DIRECTIONS FOR THIS TASK: Determine the count of lines holding "shown" and give that count alone.

SOURCE MATERIAL:
====================

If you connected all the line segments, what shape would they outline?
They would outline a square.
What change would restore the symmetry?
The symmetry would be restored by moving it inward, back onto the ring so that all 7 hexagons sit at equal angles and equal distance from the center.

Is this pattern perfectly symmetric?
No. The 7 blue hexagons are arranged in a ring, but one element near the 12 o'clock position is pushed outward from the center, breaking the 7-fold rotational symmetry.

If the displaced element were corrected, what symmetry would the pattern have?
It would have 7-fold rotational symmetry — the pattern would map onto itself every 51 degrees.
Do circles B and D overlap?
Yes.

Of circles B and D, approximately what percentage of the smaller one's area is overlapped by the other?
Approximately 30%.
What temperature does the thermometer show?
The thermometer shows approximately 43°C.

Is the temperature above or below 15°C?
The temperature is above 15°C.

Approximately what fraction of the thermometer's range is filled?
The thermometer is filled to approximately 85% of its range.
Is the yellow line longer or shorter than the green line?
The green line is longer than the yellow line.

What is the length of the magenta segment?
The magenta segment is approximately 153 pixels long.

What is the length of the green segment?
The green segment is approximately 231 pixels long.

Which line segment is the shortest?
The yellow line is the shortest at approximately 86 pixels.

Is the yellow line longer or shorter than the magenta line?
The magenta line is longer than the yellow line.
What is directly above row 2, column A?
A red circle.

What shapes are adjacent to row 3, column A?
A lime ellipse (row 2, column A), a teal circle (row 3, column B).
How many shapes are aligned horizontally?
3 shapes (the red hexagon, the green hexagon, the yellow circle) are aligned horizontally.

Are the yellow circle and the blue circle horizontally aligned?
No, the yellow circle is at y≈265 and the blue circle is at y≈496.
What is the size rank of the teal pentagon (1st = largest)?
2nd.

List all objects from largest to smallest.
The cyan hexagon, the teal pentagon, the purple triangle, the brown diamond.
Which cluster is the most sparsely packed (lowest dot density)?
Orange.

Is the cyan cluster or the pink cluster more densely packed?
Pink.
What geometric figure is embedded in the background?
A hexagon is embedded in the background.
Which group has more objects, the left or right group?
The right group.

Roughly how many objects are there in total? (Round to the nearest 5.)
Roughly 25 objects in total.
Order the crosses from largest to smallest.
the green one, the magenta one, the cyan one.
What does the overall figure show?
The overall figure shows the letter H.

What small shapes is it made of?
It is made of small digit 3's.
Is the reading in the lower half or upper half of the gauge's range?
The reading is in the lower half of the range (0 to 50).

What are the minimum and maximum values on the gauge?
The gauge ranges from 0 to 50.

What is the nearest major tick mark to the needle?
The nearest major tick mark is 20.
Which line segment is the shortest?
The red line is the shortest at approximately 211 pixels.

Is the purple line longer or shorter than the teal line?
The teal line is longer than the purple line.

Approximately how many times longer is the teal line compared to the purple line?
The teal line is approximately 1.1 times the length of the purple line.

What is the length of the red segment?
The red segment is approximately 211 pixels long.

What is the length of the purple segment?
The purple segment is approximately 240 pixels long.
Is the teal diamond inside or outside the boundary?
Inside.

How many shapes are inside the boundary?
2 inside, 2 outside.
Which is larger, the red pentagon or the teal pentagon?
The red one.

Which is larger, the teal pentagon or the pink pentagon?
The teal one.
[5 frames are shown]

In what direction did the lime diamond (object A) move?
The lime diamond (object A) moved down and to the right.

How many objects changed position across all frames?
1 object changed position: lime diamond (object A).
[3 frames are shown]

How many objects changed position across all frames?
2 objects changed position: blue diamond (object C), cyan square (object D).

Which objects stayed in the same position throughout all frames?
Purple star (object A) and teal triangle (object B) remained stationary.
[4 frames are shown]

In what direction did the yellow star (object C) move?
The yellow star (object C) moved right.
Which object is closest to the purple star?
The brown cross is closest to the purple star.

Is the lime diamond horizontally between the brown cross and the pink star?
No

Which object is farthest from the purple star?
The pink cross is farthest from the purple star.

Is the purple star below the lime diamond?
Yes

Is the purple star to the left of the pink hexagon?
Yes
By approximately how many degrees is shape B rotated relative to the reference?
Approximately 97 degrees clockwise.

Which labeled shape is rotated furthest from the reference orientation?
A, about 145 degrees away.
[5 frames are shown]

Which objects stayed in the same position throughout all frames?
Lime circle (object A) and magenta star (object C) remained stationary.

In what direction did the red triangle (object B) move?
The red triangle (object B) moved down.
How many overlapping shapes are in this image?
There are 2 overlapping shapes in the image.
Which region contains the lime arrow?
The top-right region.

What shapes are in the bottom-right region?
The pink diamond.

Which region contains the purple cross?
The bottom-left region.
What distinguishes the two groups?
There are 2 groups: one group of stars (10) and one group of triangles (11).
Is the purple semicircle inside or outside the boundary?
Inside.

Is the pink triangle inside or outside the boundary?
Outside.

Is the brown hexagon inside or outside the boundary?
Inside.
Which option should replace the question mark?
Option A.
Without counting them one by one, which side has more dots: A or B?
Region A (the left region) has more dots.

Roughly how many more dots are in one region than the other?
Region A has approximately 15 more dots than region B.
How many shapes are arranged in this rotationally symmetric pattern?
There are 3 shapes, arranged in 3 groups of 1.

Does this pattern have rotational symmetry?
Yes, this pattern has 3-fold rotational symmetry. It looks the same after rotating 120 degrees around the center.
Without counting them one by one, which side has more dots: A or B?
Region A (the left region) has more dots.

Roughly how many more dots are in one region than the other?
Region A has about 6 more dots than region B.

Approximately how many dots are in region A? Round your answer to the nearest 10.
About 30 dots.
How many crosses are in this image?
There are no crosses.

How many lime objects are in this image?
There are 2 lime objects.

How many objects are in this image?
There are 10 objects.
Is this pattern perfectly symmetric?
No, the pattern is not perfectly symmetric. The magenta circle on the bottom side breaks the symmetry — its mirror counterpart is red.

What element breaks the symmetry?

====================

RESULT FOR THIS TASK: 4